Information given
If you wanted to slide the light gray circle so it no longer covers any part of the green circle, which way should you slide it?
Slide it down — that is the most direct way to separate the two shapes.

* * *

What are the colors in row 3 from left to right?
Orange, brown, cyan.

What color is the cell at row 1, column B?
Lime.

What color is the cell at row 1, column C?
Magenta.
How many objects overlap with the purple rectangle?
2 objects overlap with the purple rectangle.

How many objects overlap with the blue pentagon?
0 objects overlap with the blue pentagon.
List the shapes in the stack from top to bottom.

Given request
Exactly as written, quote the lines from the one that has "How many objects overlap with the purple" down to the one that has "List the shapes", and include both.

Solution
How many objects overlap with the purple rectangle?
2 objects overlap with the purple rectangle.

How many objects overlap with the blue pentagon?
0 objects overlap with the blue pentagon.
List the shapes in the stack from top to bottom.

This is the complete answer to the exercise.